[Entries from a figure question set]
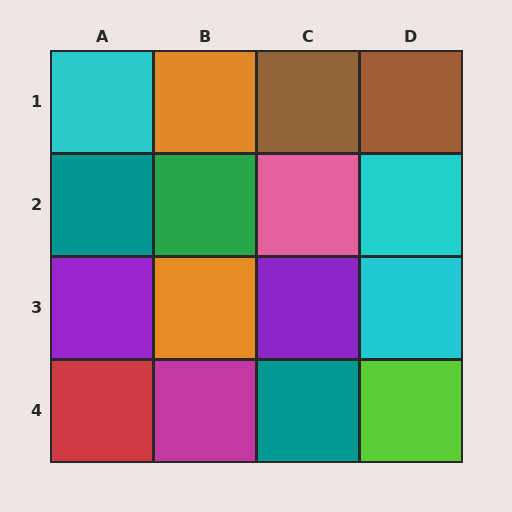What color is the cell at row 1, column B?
Orange.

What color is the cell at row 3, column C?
Purple.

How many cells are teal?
2 cells are teal.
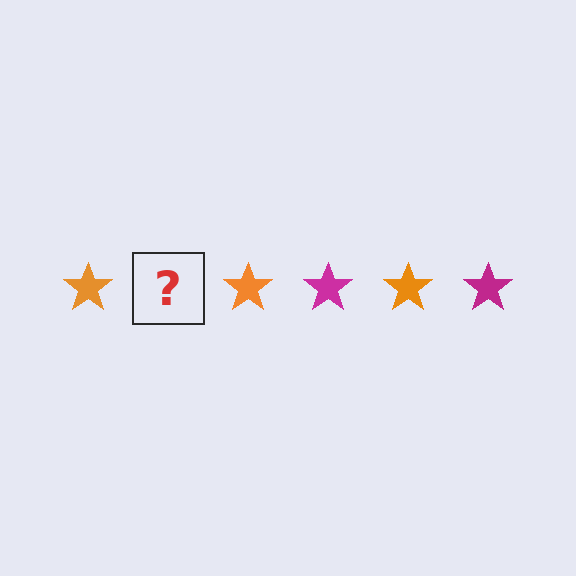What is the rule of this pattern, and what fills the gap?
The rule is that the pattern cycles through orange, magenta stars. The gap should be filled with a magenta star.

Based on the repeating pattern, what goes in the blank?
The blank should be a magenta star.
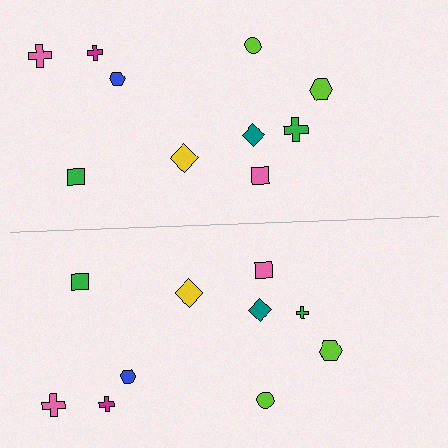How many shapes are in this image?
There are 20 shapes in this image.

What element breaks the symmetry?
The green cross on the bottom side has a different size than its mirror counterpart.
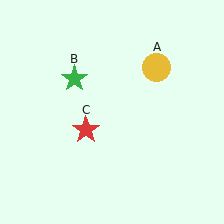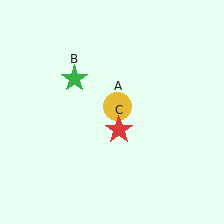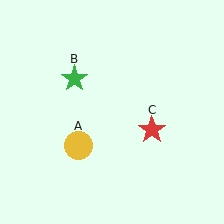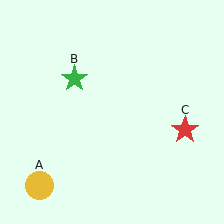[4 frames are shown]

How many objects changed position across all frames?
2 objects changed position: yellow circle (object A), red star (object C).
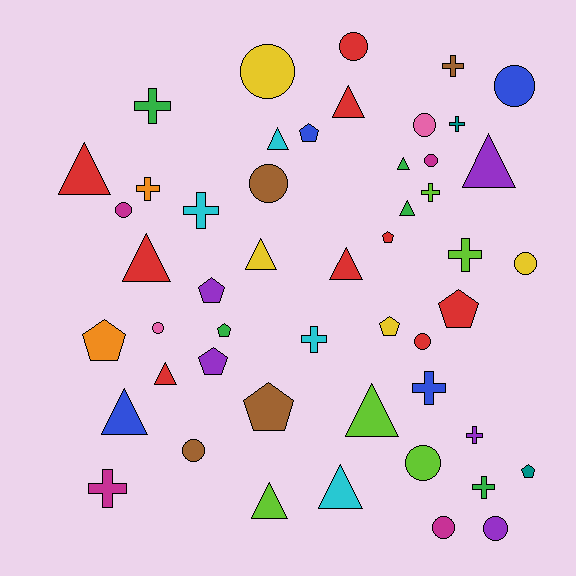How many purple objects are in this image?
There are 5 purple objects.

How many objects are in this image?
There are 50 objects.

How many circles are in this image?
There are 14 circles.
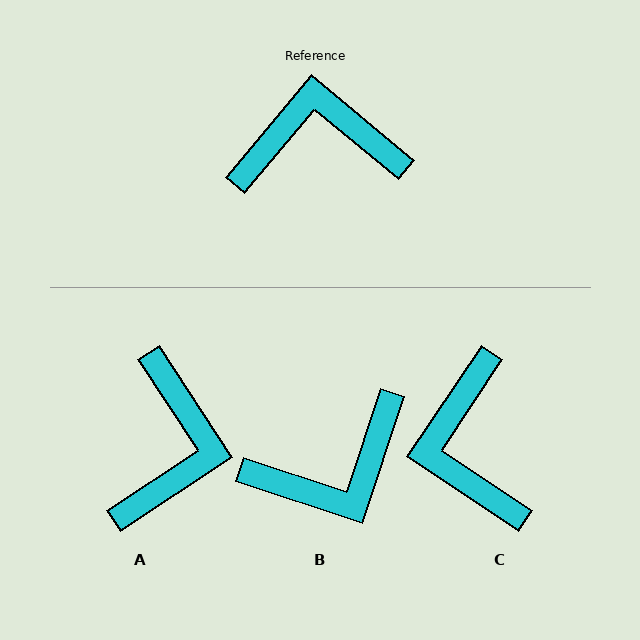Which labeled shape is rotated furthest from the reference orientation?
B, about 158 degrees away.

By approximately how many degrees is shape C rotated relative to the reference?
Approximately 96 degrees counter-clockwise.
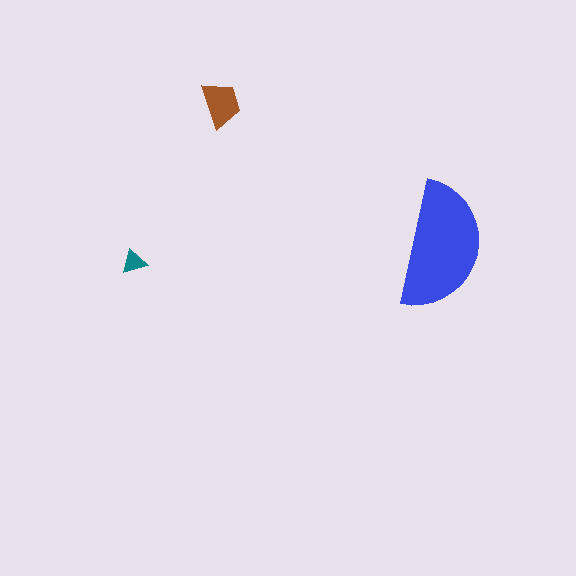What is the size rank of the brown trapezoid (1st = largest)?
2nd.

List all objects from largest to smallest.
The blue semicircle, the brown trapezoid, the teal triangle.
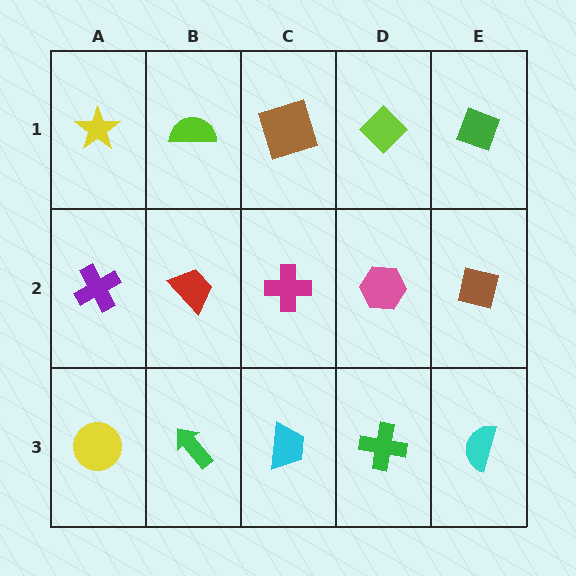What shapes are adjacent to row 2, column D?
A lime diamond (row 1, column D), a green cross (row 3, column D), a magenta cross (row 2, column C), a brown square (row 2, column E).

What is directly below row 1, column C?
A magenta cross.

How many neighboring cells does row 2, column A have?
3.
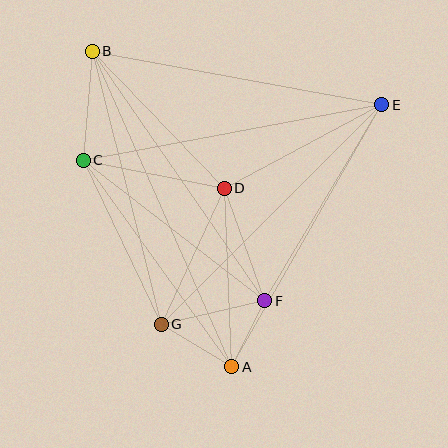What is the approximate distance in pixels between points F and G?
The distance between F and G is approximately 106 pixels.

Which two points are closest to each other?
Points A and F are closest to each other.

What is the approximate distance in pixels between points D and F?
The distance between D and F is approximately 120 pixels.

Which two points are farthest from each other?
Points A and B are farthest from each other.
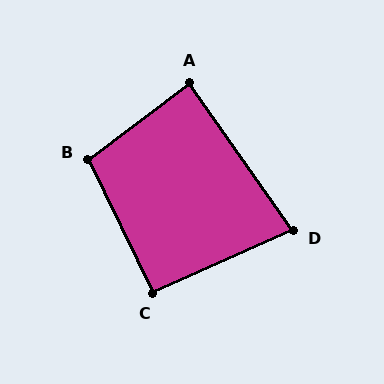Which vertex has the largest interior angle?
B, at approximately 101 degrees.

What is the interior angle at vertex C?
Approximately 92 degrees (obtuse, close to a right angle).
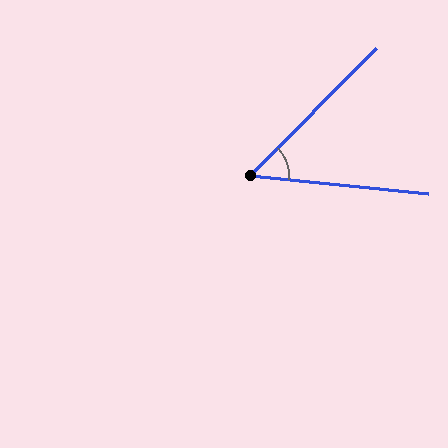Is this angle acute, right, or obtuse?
It is acute.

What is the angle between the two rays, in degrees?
Approximately 51 degrees.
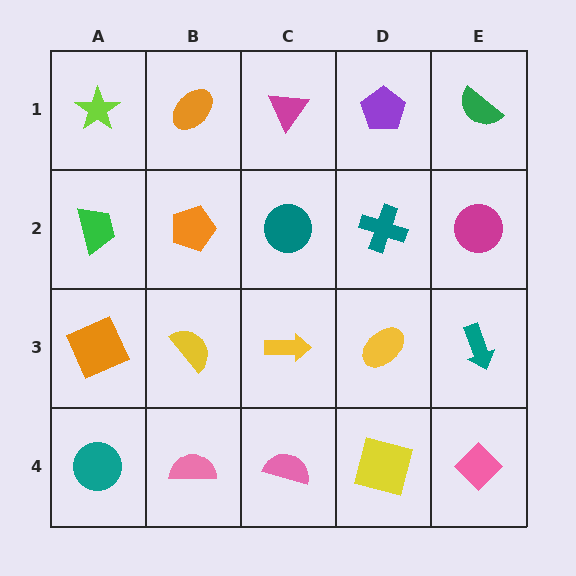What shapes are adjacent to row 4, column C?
A yellow arrow (row 3, column C), a pink semicircle (row 4, column B), a yellow square (row 4, column D).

[Exercise]: Quote verbatim every line starting at the line that contains "Which vertex has the largest interior angle?" and ending with the last line of the records; omit all pictures.

[Result of the exercise]:
Which vertex has the largest interior angle?
B, at approximately 101 degrees.

What is the interior angle at vertex C?
Approximately 92 degrees (obtuse, close to a right angle).
Is this angle acute, right, or obtuse?
It is acute.

What is the angle between the two rays, in degrees?
Approximately 51 degrees.
What shapes are adjacent to row 4, column C?
A yellow arrow (row 3, column C), a pink semicircle (row 4, column B), a yellow square (row 4, column D).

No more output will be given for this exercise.